YOUR TASK: Write the listing below out again exactly, dropping the images.

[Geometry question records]
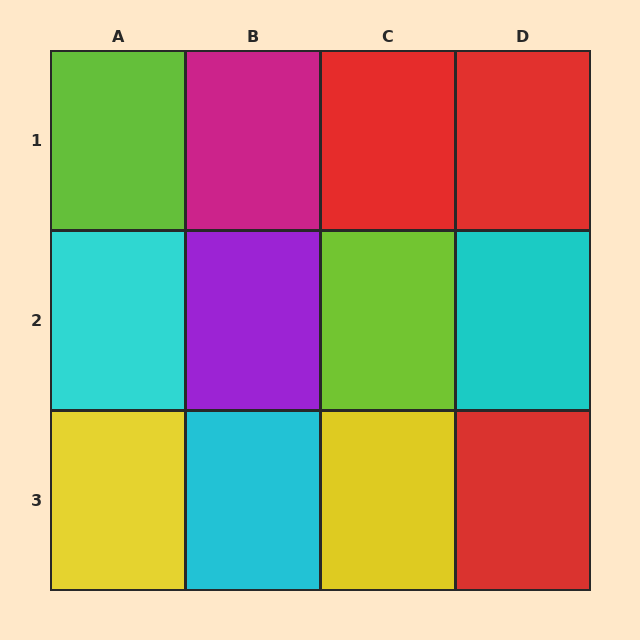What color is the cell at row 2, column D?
Cyan.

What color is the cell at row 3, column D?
Red.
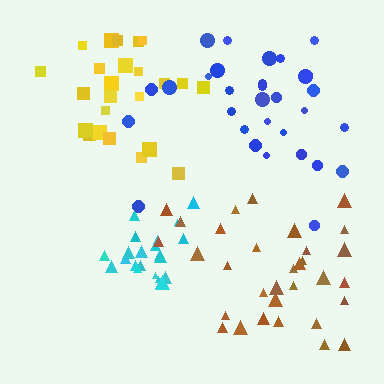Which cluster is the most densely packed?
Cyan.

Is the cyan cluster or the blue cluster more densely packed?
Cyan.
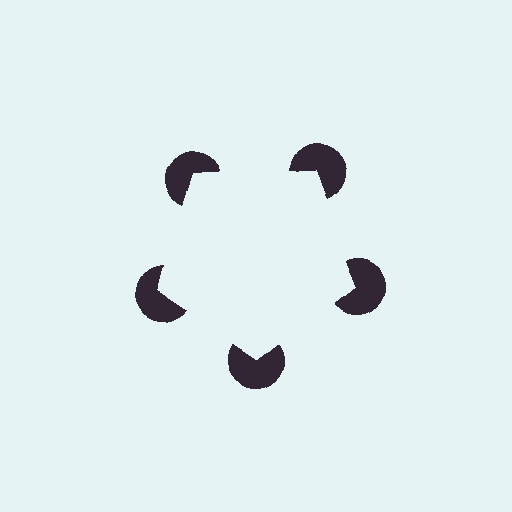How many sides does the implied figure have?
5 sides.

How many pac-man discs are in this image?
There are 5 — one at each vertex of the illusory pentagon.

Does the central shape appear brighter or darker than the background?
It typically appears slightly brighter than the background, even though no actual brightness change is drawn.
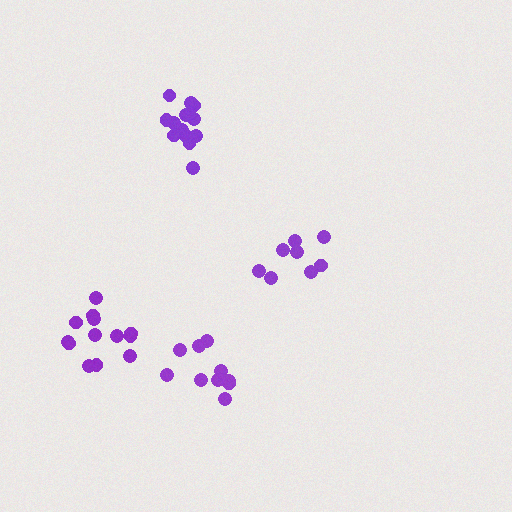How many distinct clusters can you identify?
There are 4 distinct clusters.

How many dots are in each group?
Group 1: 13 dots, Group 2: 10 dots, Group 3: 13 dots, Group 4: 8 dots (44 total).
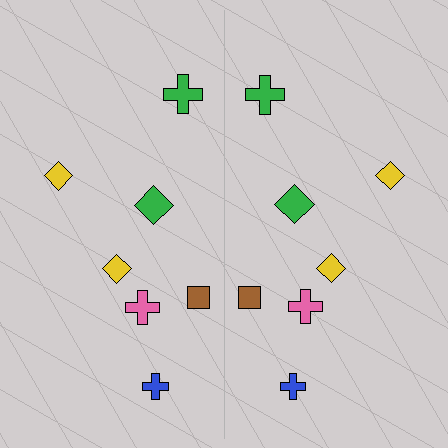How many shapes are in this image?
There are 14 shapes in this image.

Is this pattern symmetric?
Yes, this pattern has bilateral (reflection) symmetry.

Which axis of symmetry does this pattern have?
The pattern has a vertical axis of symmetry running through the center of the image.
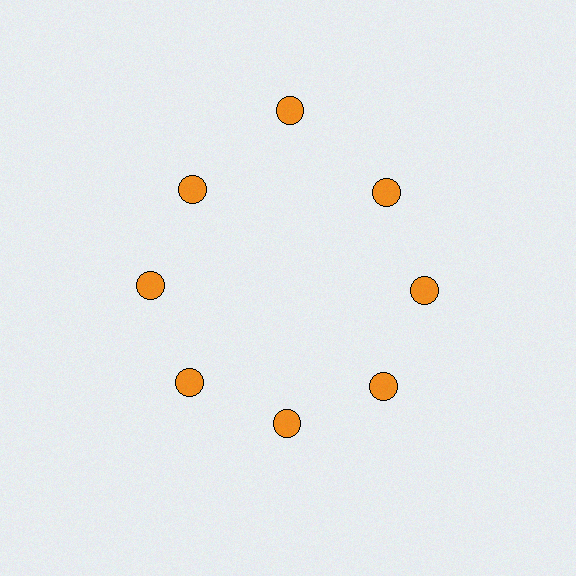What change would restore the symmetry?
The symmetry would be restored by moving it inward, back onto the ring so that all 8 circles sit at equal angles and equal distance from the center.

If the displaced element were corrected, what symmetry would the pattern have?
It would have 8-fold rotational symmetry — the pattern would map onto itself every 45 degrees.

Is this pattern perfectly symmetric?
No. The 8 orange circles are arranged in a ring, but one element near the 12 o'clock position is pushed outward from the center, breaking the 8-fold rotational symmetry.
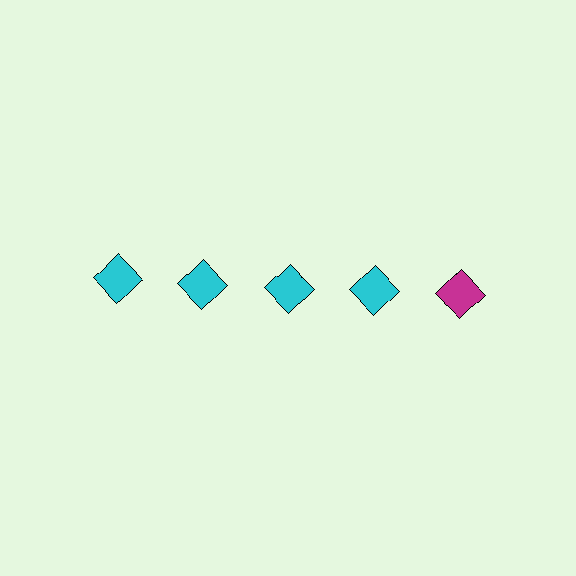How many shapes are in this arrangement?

SOLUTION TO THIS PROBLEM:
What color is the cell at row 2, column D?
Cyan.

What color is the cell at row 3, column D?
Red.
Which cluster is the most densely packed?
Cyan.

Is the cyan cluster or the blue cluster more densely packed?
Cyan.
How many sides does the implied figure have?
5 sides.

How many pac-man discs are in this image?
There are 5 — one at each vertex of the illusory pentagon.

Does the central shape appear brighter or darker than the background?
It typically appears slightly brighter than the background, even though no actual brightness change is drawn.
How many distinct clusters can you identify?
There are 4 distinct clusters.

How many dots are in each group?
Group 1: 13 dots, Group 2: 10 dots, Group 3: 13 dots, Group 4: 8 dots (44 total).
How many shapes are in this image?
There are 14 shapes in this image.

Is this pattern symmetric?
Yes, this pattern has bilateral (reflection) symmetry.

Which axis of symmetry does this pattern have?
The pattern has a vertical axis of symmetry running through the center of the image.
What change would restore the symmetry?
The symmetry would be restored by moving it inward, back onto the ring so that all 8 circles sit at equal angles and equal distance from the center.

If the displaced element were corrected, what symmetry would the pattern have?
It would have 8-fold rotational symmetry — the pattern would map onto itself every 45 degrees.

Is this pattern perfectly symmetric?
No. The 8 orange circles are arranged in a ring, but one element near the 12 o'clock position is pushed outward from the center, breaking the 8-fold rotational symmetry.
How many shapes are in this arrangement?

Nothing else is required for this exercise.